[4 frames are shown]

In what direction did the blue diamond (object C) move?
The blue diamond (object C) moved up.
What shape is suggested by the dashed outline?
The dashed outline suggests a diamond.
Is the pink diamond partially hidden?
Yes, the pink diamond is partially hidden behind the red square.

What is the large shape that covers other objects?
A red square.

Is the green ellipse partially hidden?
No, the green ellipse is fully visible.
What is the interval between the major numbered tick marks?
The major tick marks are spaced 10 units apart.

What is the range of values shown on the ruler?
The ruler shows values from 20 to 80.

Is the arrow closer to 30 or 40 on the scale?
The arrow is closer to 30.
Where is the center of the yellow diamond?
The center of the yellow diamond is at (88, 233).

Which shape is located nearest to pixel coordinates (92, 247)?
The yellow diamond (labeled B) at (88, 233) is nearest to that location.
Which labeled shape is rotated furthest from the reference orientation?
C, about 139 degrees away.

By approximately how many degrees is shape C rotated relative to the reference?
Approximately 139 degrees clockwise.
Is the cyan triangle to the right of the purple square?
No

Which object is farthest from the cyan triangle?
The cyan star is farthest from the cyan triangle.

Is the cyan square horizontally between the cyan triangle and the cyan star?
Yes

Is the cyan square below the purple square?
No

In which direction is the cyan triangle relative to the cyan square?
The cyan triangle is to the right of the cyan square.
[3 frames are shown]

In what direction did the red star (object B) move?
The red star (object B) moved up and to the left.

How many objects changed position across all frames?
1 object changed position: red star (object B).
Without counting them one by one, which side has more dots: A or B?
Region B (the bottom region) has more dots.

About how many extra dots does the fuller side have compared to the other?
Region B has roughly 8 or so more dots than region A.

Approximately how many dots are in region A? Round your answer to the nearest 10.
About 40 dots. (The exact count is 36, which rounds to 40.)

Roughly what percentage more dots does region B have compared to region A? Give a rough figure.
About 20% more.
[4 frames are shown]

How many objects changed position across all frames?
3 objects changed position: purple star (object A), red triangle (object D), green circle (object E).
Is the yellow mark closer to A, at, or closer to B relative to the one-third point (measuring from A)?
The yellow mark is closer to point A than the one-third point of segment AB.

▸ What needs to be done
Restate each of the entries above verbatim.

▸ Solution below
[4 frames are shown]

In what direction did the blue diamond (object C) move?
The blue diamond (object C) moved up.
What shape is suggested by the dashed outline?
The dashed outline suggests a diamond.
Is the pink diamond partially hidden?
Yes, the pink diamond is partially hidden behind the red square.

What is the large shape that covers other objects?
A red square.

Is the green ellipse partially hidden?
No, the green ellipse is fully visible.
What is the interval between the major numbered tick marks?
The major tick marks are spaced 10 units apart.

What is the range of values shown on the ruler?
The ruler shows values from 20 to 80.

Is the arrow closer to 30 or 40 on the scale?
The arrow is closer to 30.
Where is the center of the yellow diamond?
The center of the yellow diamond is at (88, 233).

Which shape is located nearest to pixel coordinates (92, 247)?
The yellow diamond (labeled B) at (88, 233) is nearest to that location.
Which labeled shape is rotated furthest from the reference orientation?
C, about 139 degrees away.

By approximately how many degrees is shape C rotated relative to the reference?
Approximately 139 degrees clockwise.
Is the cyan triangle to the right of the purple square?
No

Which object is farthest from the cyan triangle?
The cyan star is farthest from the cyan triangle.

Is the cyan square horizontally between the cyan triangle and the cyan star?
Yes

Is the cyan square below the purple square?
No

In which direction is the cyan triangle relative to the cyan square?
The cyan triangle is to the right of the cyan square.
[3 frames are shown]

In what direction did the red star (object B) move?
The red star (object B) moved up and to the left.

How many objects changed position across all frames?
1 object changed position: red star (object B).
Without counting them one by one, which side has more dots: A or B?
Region B (the bottom region) has more dots.

About how many extra dots does the fuller side have compared to the other?
Region B has roughly 8 or so more dots than region A.

Approximately how many dots are in region A? Round your answer to the nearest 10.
About 40 dots. (The exact count is 36, which rounds to 40.)

Roughly what percentage more dots does region B have compared to region A? Give a rough figure.
About 20% more.
[4 frames are shown]

How many objects changed position across all frames?
3 objects changed position: purple star (object A), red triangle (object D), green circle (object E).
Is the yellow mark closer to A, at, or closer to B relative to the one-third point (measuring from A)?
The yellow mark is closer to point A than the one-third point of segment AB.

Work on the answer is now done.